LISTED ENTRIES:
☆ ☆ ☆ ☆ ☆

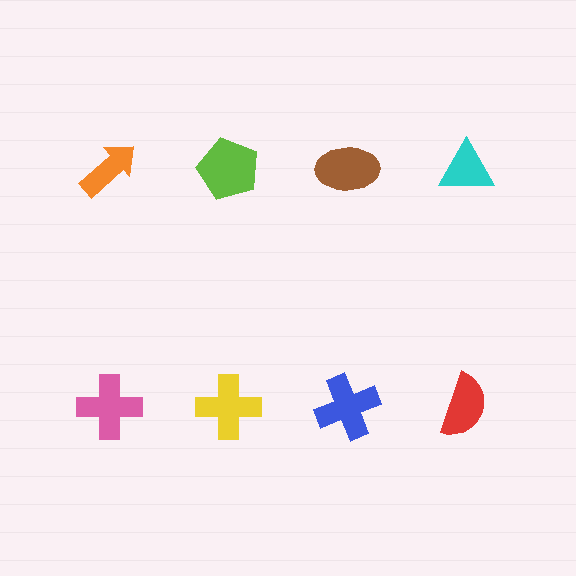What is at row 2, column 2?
A yellow cross.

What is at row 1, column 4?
A cyan triangle.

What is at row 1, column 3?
A brown ellipse.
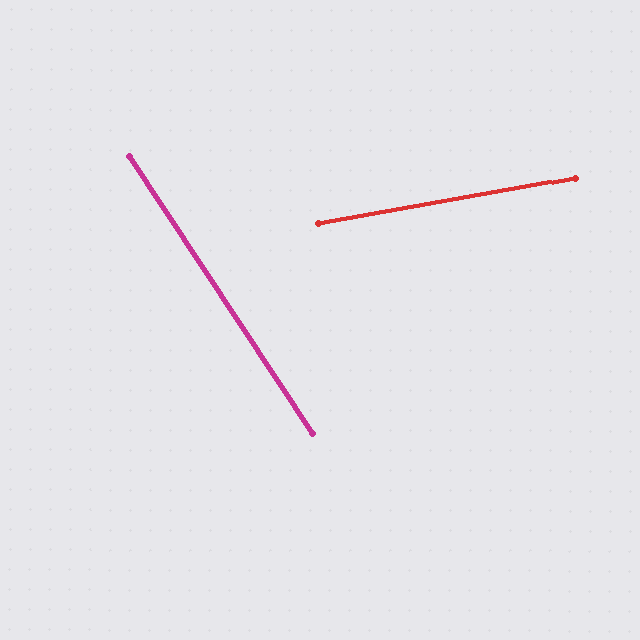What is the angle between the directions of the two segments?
Approximately 67 degrees.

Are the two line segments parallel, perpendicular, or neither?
Neither parallel nor perpendicular — they differ by about 67°.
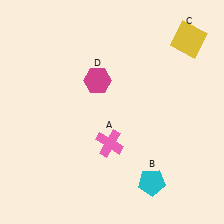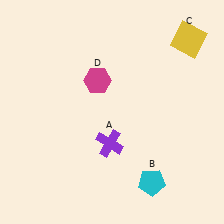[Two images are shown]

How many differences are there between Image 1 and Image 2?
There is 1 difference between the two images.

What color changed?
The cross (A) changed from pink in Image 1 to purple in Image 2.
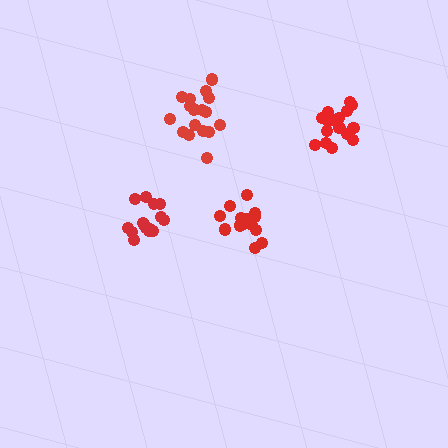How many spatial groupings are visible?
There are 4 spatial groupings.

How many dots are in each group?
Group 1: 15 dots, Group 2: 17 dots, Group 3: 15 dots, Group 4: 17 dots (64 total).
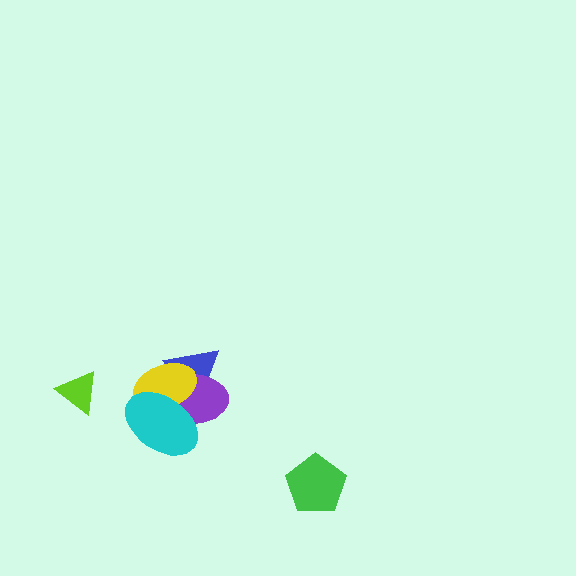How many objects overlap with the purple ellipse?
3 objects overlap with the purple ellipse.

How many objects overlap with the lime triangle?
0 objects overlap with the lime triangle.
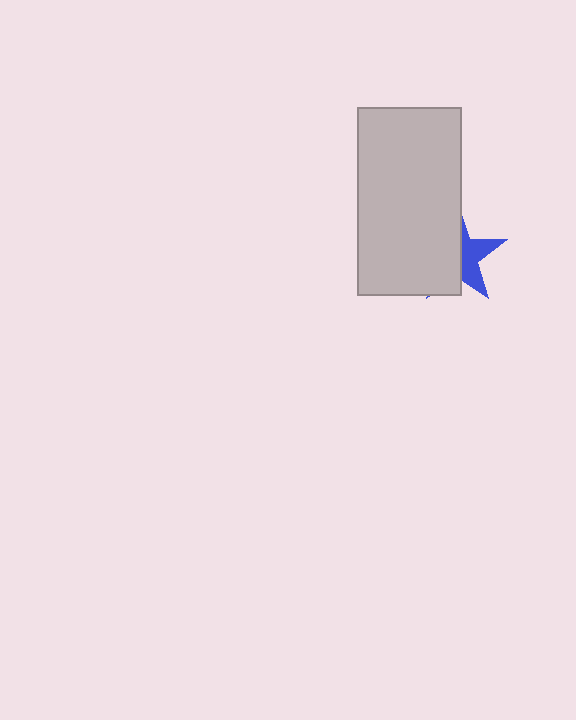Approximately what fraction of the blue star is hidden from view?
Roughly 59% of the blue star is hidden behind the light gray rectangle.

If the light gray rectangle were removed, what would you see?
You would see the complete blue star.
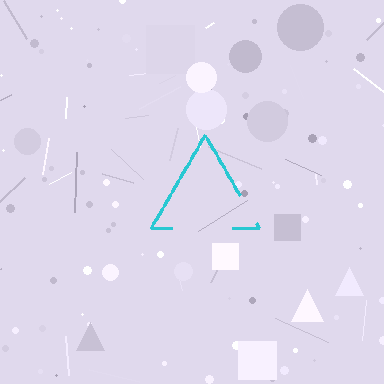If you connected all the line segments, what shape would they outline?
They would outline a triangle.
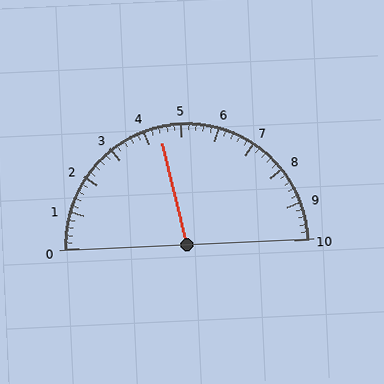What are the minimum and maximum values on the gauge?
The gauge ranges from 0 to 10.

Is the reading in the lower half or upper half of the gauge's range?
The reading is in the lower half of the range (0 to 10).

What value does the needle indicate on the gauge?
The needle indicates approximately 4.4.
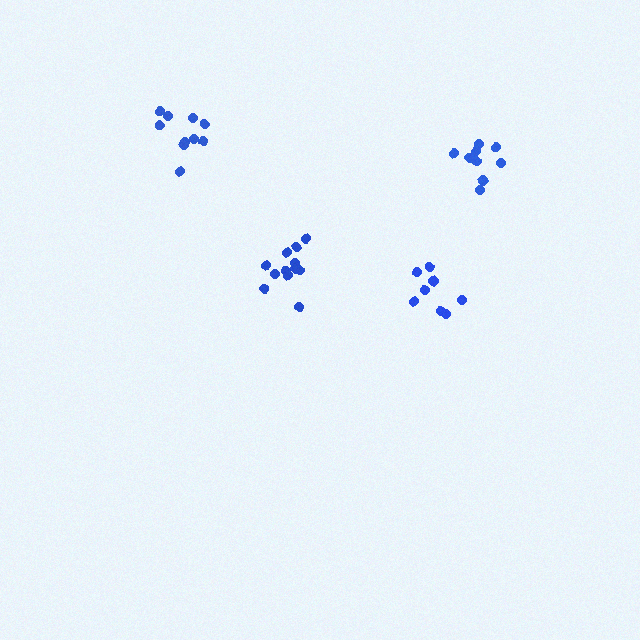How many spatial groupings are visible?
There are 4 spatial groupings.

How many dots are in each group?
Group 1: 12 dots, Group 2: 9 dots, Group 3: 10 dots, Group 4: 10 dots (41 total).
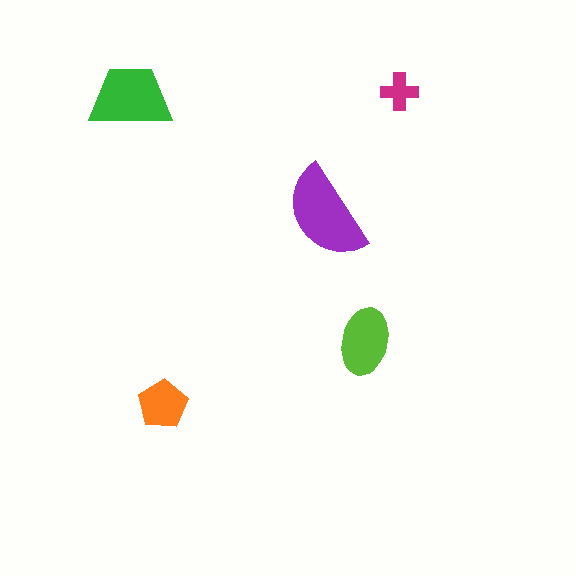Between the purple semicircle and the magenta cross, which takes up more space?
The purple semicircle.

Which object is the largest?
The purple semicircle.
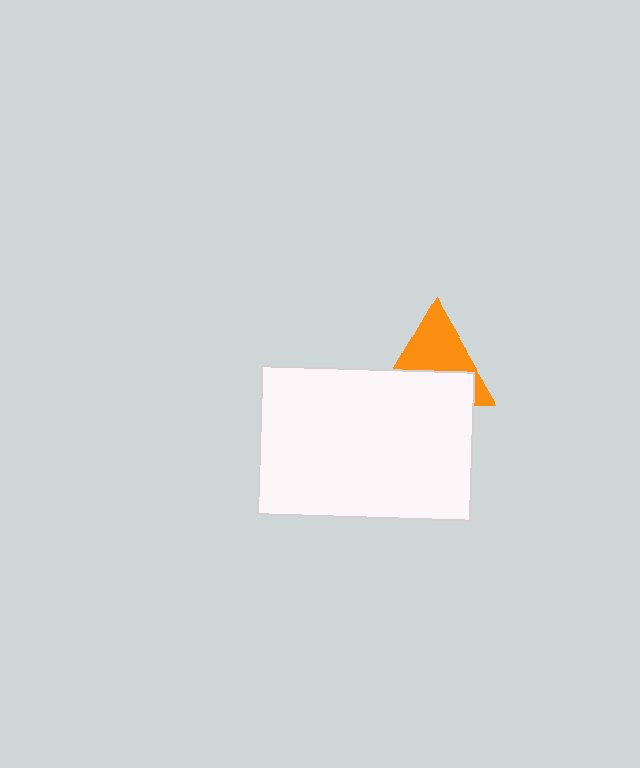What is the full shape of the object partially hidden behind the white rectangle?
The partially hidden object is an orange triangle.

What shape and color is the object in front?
The object in front is a white rectangle.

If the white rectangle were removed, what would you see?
You would see the complete orange triangle.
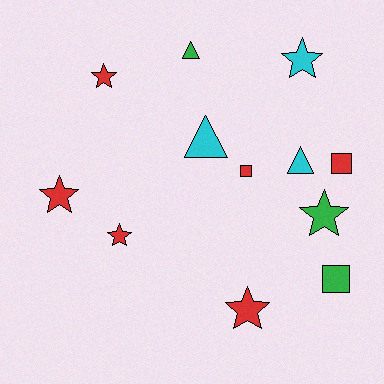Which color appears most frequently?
Red, with 6 objects.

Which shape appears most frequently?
Star, with 6 objects.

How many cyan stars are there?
There is 1 cyan star.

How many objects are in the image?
There are 12 objects.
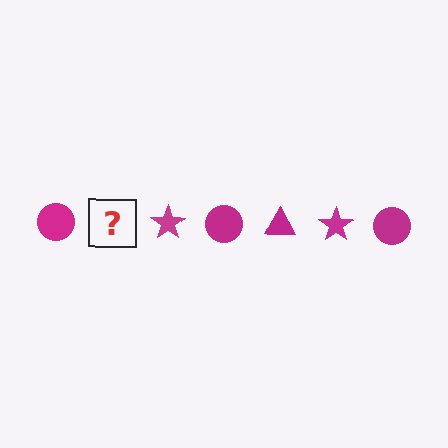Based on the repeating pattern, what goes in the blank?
The blank should be a magenta triangle.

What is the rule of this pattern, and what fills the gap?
The rule is that the pattern cycles through circle, triangle, star shapes in magenta. The gap should be filled with a magenta triangle.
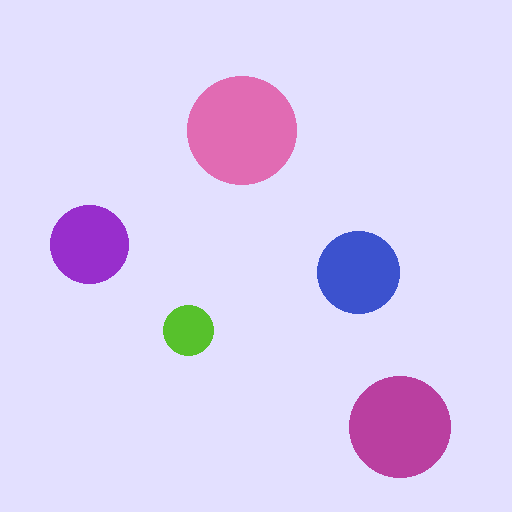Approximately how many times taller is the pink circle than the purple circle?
About 1.5 times taller.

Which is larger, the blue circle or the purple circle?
The blue one.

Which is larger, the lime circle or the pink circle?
The pink one.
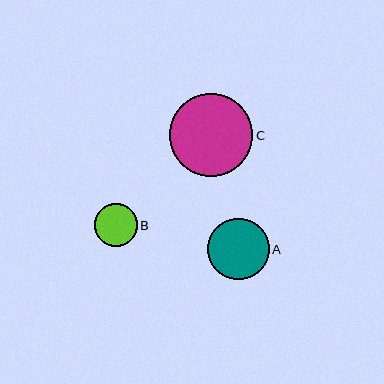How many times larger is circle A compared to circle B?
Circle A is approximately 1.4 times the size of circle B.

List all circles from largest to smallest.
From largest to smallest: C, A, B.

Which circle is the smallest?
Circle B is the smallest with a size of approximately 43 pixels.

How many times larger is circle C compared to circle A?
Circle C is approximately 1.4 times the size of circle A.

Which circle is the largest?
Circle C is the largest with a size of approximately 83 pixels.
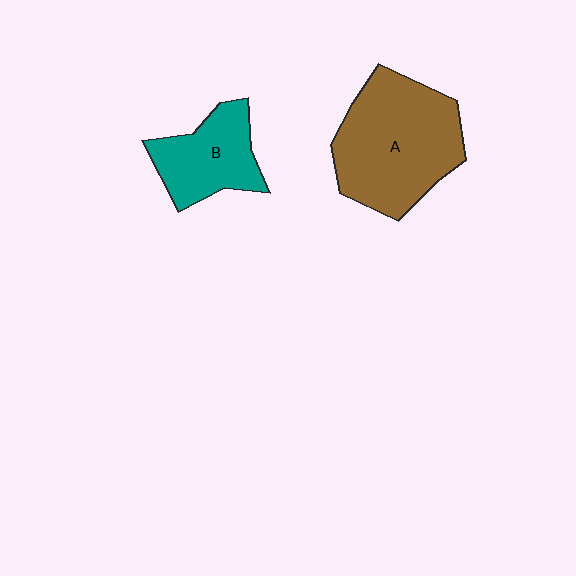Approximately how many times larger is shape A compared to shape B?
Approximately 1.8 times.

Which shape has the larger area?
Shape A (brown).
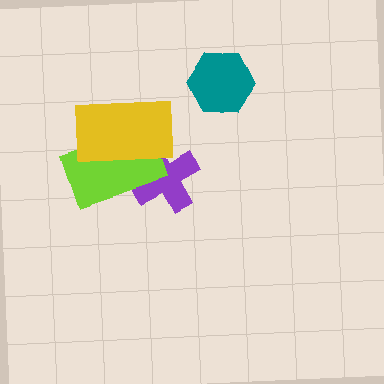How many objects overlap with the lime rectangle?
2 objects overlap with the lime rectangle.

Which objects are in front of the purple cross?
2 objects cover part of the purple cross: the lime rectangle and the yellow rectangle.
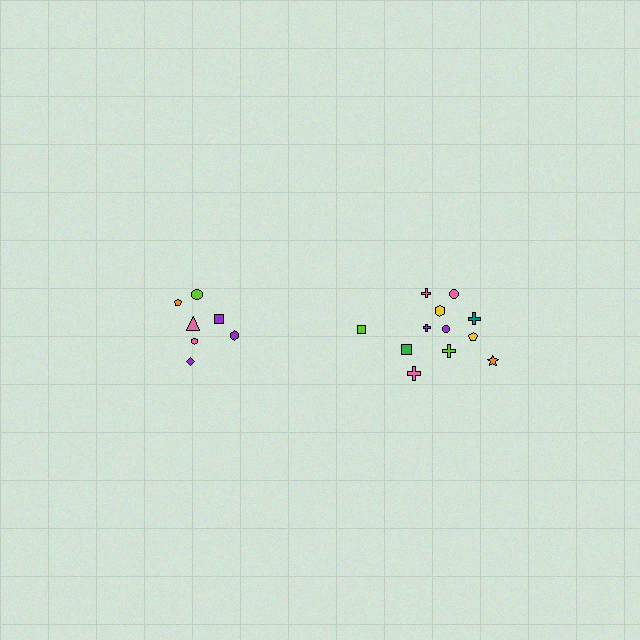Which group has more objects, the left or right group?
The right group.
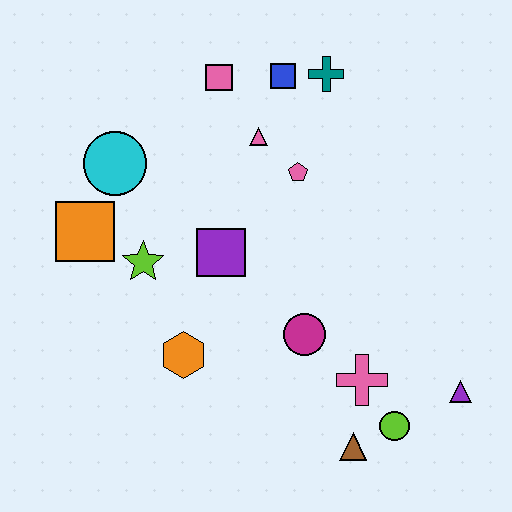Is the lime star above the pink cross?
Yes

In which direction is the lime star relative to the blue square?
The lime star is below the blue square.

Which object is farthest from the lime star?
The purple triangle is farthest from the lime star.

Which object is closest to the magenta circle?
The pink cross is closest to the magenta circle.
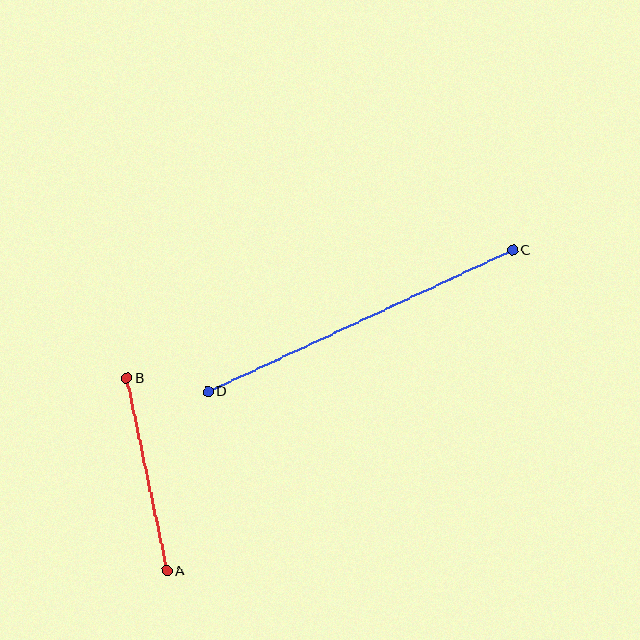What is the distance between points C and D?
The distance is approximately 336 pixels.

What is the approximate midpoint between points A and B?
The midpoint is at approximately (147, 475) pixels.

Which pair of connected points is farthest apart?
Points C and D are farthest apart.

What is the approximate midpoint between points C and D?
The midpoint is at approximately (360, 321) pixels.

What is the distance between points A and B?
The distance is approximately 197 pixels.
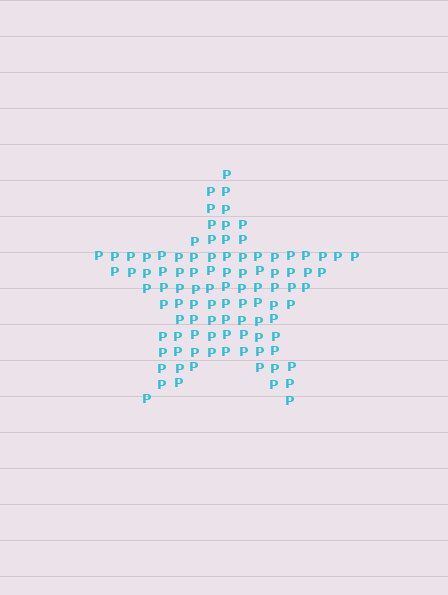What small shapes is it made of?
It is made of small letter P's.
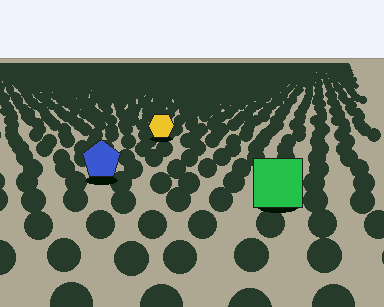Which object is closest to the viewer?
The green square is closest. The texture marks near it are larger and more spread out.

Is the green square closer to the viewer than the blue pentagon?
Yes. The green square is closer — you can tell from the texture gradient: the ground texture is coarser near it.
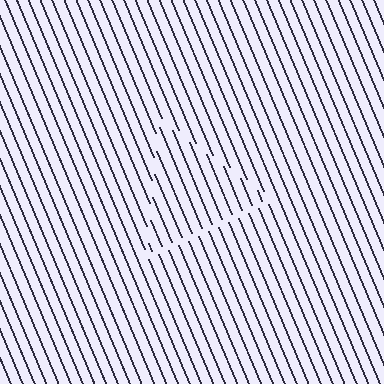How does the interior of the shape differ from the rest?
The interior of the shape contains the same grating, shifted by half a period — the contour is defined by the phase discontinuity where line-ends from the inner and outer gratings abut.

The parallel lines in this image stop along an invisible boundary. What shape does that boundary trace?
An illusory triangle. The interior of the shape contains the same grating, shifted by half a period — the contour is defined by the phase discontinuity where line-ends from the inner and outer gratings abut.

☆ ☆ ☆ ☆ ☆

EXERCISE DIRECTIONS:
Write out the material above once more, exactly as it reads, with no pictures.

RESULT OF THE TASK:
What is at row 2, column 2?
A yellow cross.

What is at row 1, column 4?
A cyan triangle.

What is at row 1, column 3?
A brown ellipse.
What is the angle between the directions of the two segments?
Approximately 67 degrees.

Are the two line segments parallel, perpendicular, or neither?
Neither parallel nor perpendicular — they differ by about 67°.
[Two images are shown]

How many differences are there between Image 1 and Image 2?
There is 1 difference between the two images.

What color changed?
The cross (A) changed from pink in Image 1 to purple in Image 2.
How many spatial groupings are visible?
There are 4 spatial groupings.

How many dots are in each group?
Group 1: 15 dots, Group 2: 17 dots, Group 3: 15 dots, Group 4: 17 dots (64 total).
How many objects overlap with the purple ellipse?
3 objects overlap with the purple ellipse.

How many objects overlap with the lime triangle?
0 objects overlap with the lime triangle.
Approximately what fraction of the blue star is hidden from view?
Roughly 59% of the blue star is hidden behind the light gray rectangle.

If the light gray rectangle were removed, what would you see?
You would see the complete blue star.
If you connected all the line segments, what shape would they outline?
They would outline a triangle.
What are the minimum and maximum values on the gauge?
The gauge ranges from 0 to 10.

Is the reading in the lower half or upper half of the gauge's range?
The reading is in the lower half of the range (0 to 10).

What value does the needle indicate on the gauge?
The needle indicates approximately 4.4.
How many spatial groupings are visible?
There are 4 spatial groupings.

How many dots are in each group?
Group 1: 12 dots, Group 2: 9 dots, Group 3: 10 dots, Group 4: 10 dots (41 total).
Between the purple semicircle and the magenta cross, which takes up more space?
The purple semicircle.

Which object is the largest?
The purple semicircle.
What is the full shape of the object partially hidden behind the white rectangle?
The partially hidden object is an orange triangle.

What shape and color is the object in front?
The object in front is a white rectangle.

If the white rectangle were removed, what would you see?
You would see the complete orange triangle.
Which color appears most frequently?
Red, with 6 objects.

Which shape appears most frequently?
Star, with 6 objects.

How many cyan stars are there?
There is 1 cyan star.

How many objects are in the image?
There are 12 objects.
Based on the repeating pattern, what goes in the blank?
The blank should be a magenta triangle.

What is the rule of this pattern, and what fills the gap?
The rule is that the pattern cycles through circle, triangle, star shapes in magenta. The gap should be filled with a magenta triangle.
Approximately how many times taller is the pink circle than the purple circle?
About 1.5 times taller.

Which is larger, the blue circle or the purple circle?
The blue one.

Which is larger, the lime circle or the pink circle?
The pink one.
How many times larger is circle A compared to circle B?
Circle A is approximately 1.4 times the size of circle B.

List all circles from largest to smallest.
From largest to smallest: C, A, B.

Which circle is the smallest?
Circle B is the smallest with a size of approximately 43 pixels.

How many times larger is circle C compared to circle A?
Circle C is approximately 1.4 times the size of circle A.

Which circle is the largest?
Circle C is the largest with a size of approximately 83 pixels.
Approximately how many times larger is shape A compared to shape B?
Approximately 1.8 times.

Which shape has the larger area?
Shape A (brown).
How many objects overlap with the lime rectangle?
2 objects overlap with the lime rectangle.

Which objects are in front of the purple cross?
2 objects cover part of the purple cross: the lime rectangle and the yellow rectangle.
Which group has more objects, the left or right group?
The right group.
Is the lime star above the pink cross?
Yes

In which direction is the lime star relative to the blue square?
The lime star is below the blue square.

Which object is farthest from the lime star?
The purple triangle is farthest from the lime star.

Which object is closest to the magenta circle?
The pink cross is closest to the magenta circle.
What is the distance between points C and D?
The distance is approximately 336 pixels.

What is the approximate midpoint between points A and B?
The midpoint is at approximately (147, 475) pixels.

Which pair of connected points is farthest apart?
Points C and D are farthest apart.

What is the approximate midpoint between points C and D?
The midpoint is at approximately (360, 321) pixels.

What is the distance between points A and B?
The distance is approximately 197 pixels.
What small shapes is it made of?
It is made of small letter P's.
Which object is closest to the viewer?
The green square is closest. The texture marks near it are larger and more spread out.

Is the green square closer to the viewer than the blue pentagon?
Yes. The green square is closer — you can tell from the texture gradient: the ground texture is coarser near it.
How does the interior of the shape differ from the rest?
The interior of the shape contains the same grating, shifted by half a period — the contour is defined by the phase discontinuity where line-ends from the inner and outer gratings abut.

The parallel lines in this image stop along an invisible boundary. What shape does that boundary trace?
An illusory triangle. The interior of the shape contains the same grating, shifted by half a period — the contour is defined by the phase discontinuity where line-ends from the inner and outer gratings abut.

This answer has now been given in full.